(Task statement) Quote the records that follow in full, leaving the pictures out.

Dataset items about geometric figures

▽

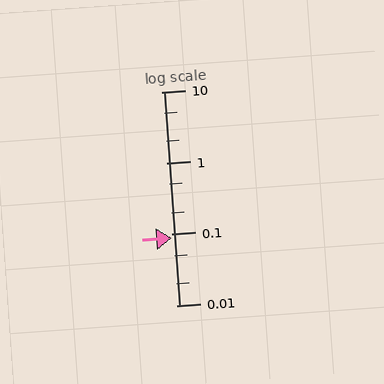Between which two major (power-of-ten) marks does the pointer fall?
The pointer is between 0.01 and 0.1.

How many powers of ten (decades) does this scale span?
The scale spans 3 decades, from 0.01 to 10.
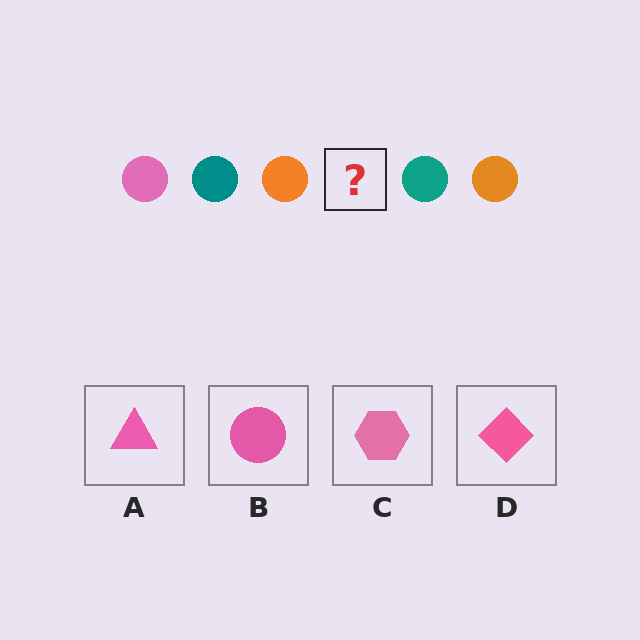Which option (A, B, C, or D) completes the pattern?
B.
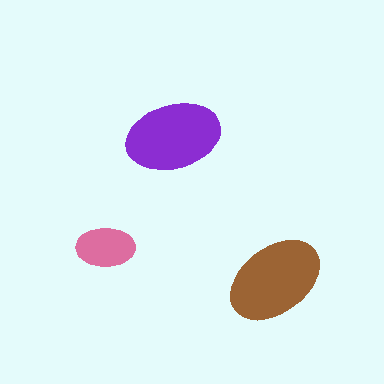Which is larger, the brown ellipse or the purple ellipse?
The brown one.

△

(Answer for this exercise)
Between which two major (power-of-ten) marks does the pointer fall?
The pointer is between 0.01 and 0.1.

How many powers of ten (decades) does this scale span?
The scale spans 3 decades, from 0.01 to 10.
Which option (A, B, C, or D) completes the pattern?
B.
Which is larger, the brown ellipse or the purple ellipse?
The brown one.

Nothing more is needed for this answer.